**Exercise requirements**
Each entry that follows is to be retyped exactly. Pictures do not belong in the copy.
------ Data for this exercise ------
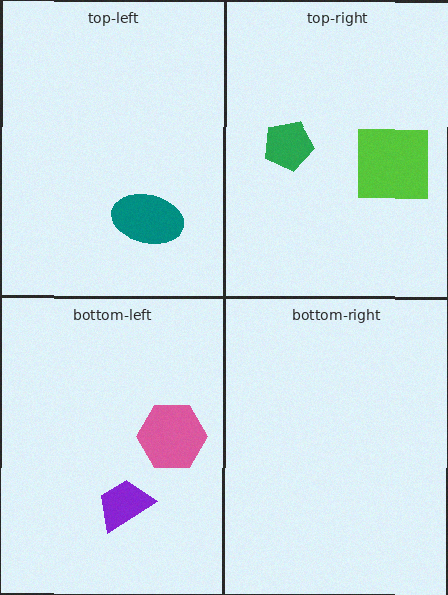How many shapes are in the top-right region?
2.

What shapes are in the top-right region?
The lime square, the green pentagon.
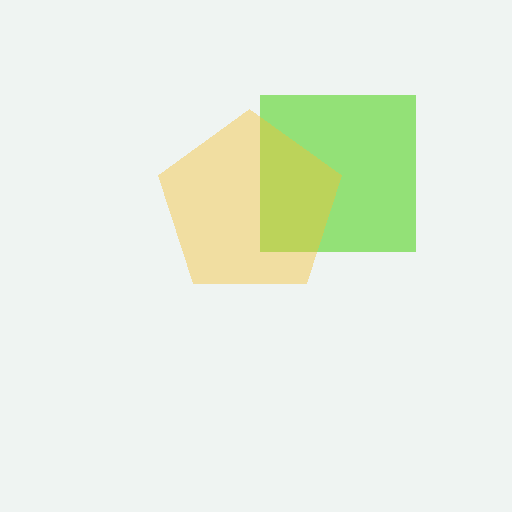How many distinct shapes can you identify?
There are 2 distinct shapes: a lime square, a yellow pentagon.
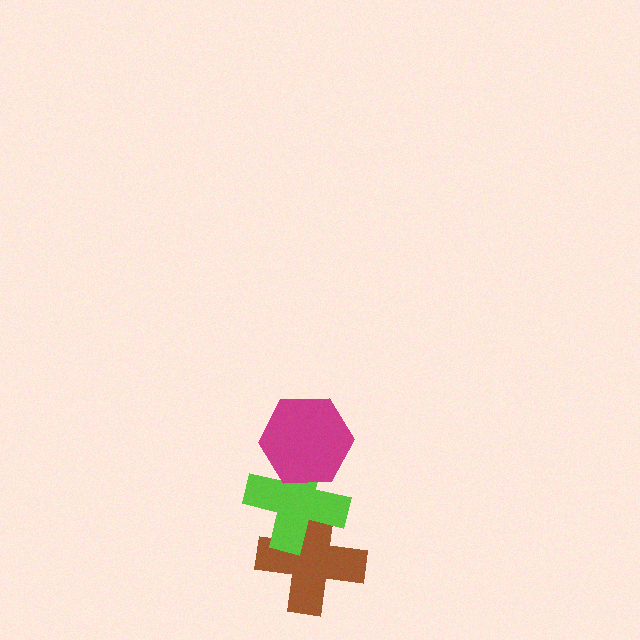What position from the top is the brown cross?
------
**Right answer**
How many shapes are in the top-right region?
2.

What shapes are in the top-right region?
The lime square, the green pentagon.
How many distinct shapes can you identify?
There are 2 distinct shapes: a lime square, a yellow pentagon.
What position from the top is the brown cross?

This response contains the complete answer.